Stored data entries =>

########################################

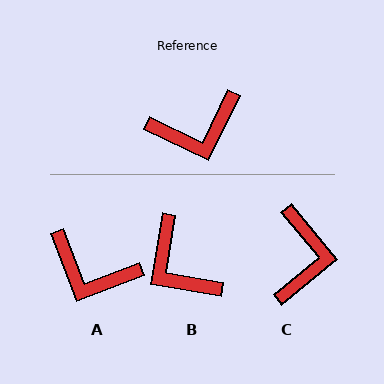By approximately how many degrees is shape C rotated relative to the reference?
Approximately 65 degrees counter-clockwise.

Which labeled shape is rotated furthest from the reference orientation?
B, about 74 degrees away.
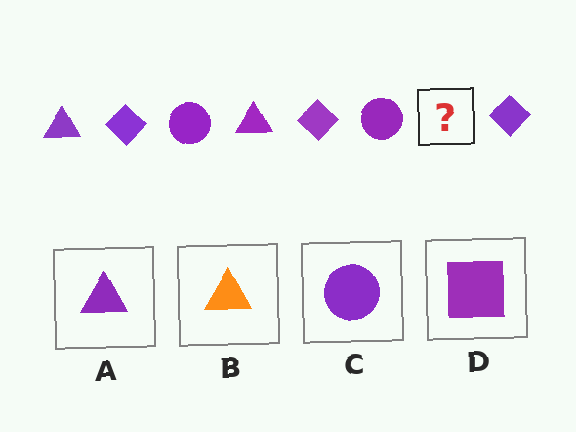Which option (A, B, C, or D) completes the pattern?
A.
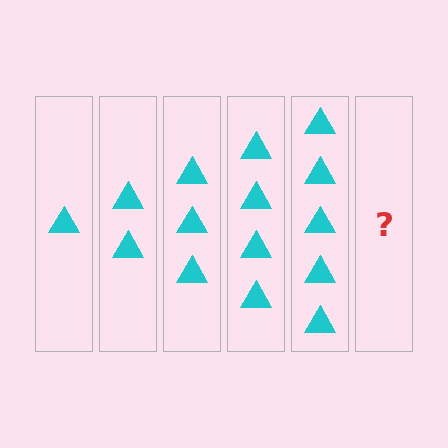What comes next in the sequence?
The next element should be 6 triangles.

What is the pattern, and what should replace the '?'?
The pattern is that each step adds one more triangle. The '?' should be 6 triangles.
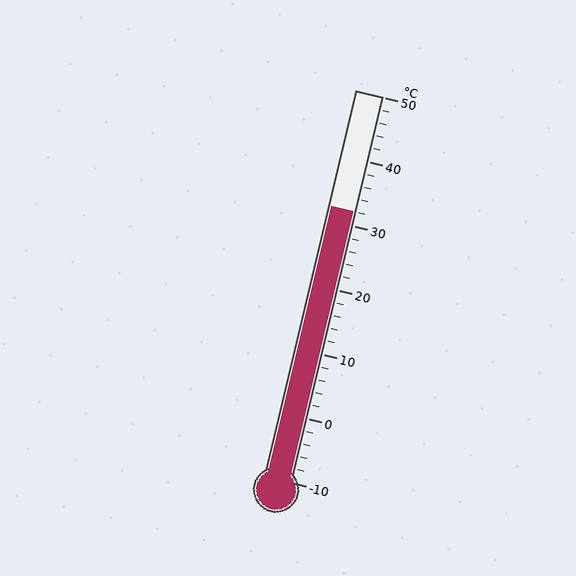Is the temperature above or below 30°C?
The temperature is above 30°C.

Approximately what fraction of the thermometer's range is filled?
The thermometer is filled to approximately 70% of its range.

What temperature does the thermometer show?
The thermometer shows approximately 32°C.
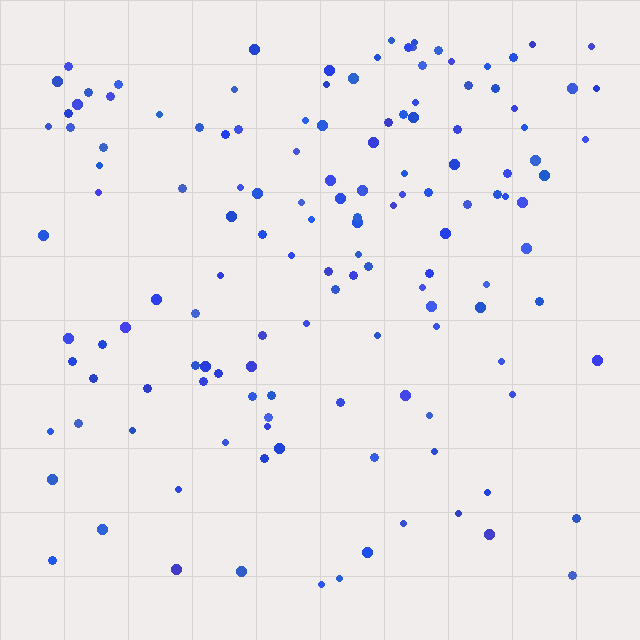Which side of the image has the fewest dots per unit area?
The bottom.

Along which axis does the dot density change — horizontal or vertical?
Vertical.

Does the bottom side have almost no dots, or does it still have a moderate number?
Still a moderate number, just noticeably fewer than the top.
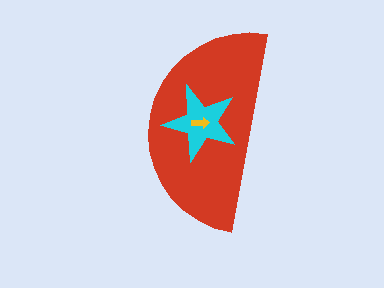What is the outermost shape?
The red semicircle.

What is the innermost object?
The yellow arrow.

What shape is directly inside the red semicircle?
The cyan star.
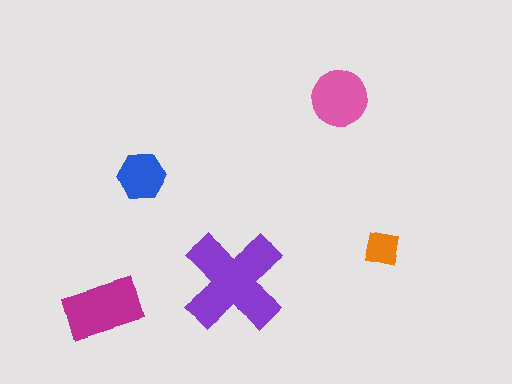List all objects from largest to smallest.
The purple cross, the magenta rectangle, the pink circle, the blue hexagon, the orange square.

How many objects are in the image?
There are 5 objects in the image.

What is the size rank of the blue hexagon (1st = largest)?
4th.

########################################

EXERCISE GOAL =>
Copy out the whole listing exactly, and don't carry over any pictures.

RESPONSE TO THE EXERCISE =>
By approximately how many degrees is shape C rotated relative to the reference?
Approximately 65 degrees counter-clockwise.

Which labeled shape is rotated furthest from the reference orientation?
B, about 74 degrees away.
Which option (A, B, C, or D) completes the pattern?
A.
What comes next in the sequence?
The next element should be 6 triangles.

What is the pattern, and what should replace the '?'?
The pattern is that each step adds one more triangle. The '?' should be 6 triangles.
Is the temperature above or below 30°C?
The temperature is above 30°C.

Approximately what fraction of the thermometer's range is filled?
The thermometer is filled to approximately 70% of its range.

What temperature does the thermometer show?
The thermometer shows approximately 32°C.
Which side of the image has the fewest dots per unit area?
The bottom.

Along which axis does the dot density change — horizontal or vertical?
Vertical.

Does the bottom side have almost no dots, or does it still have a moderate number?
Still a moderate number, just noticeably fewer than the top.
What is the outermost shape?
The red semicircle.

What is the innermost object?
The yellow arrow.

What shape is directly inside the red semicircle?
The cyan star.
List all objects from largest to smallest.
The purple cross, the magenta rectangle, the pink circle, the blue hexagon, the orange square.

How many objects are in the image?
There are 5 objects in the image.

What is the size rank of the blue hexagon (1st = largest)?
4th.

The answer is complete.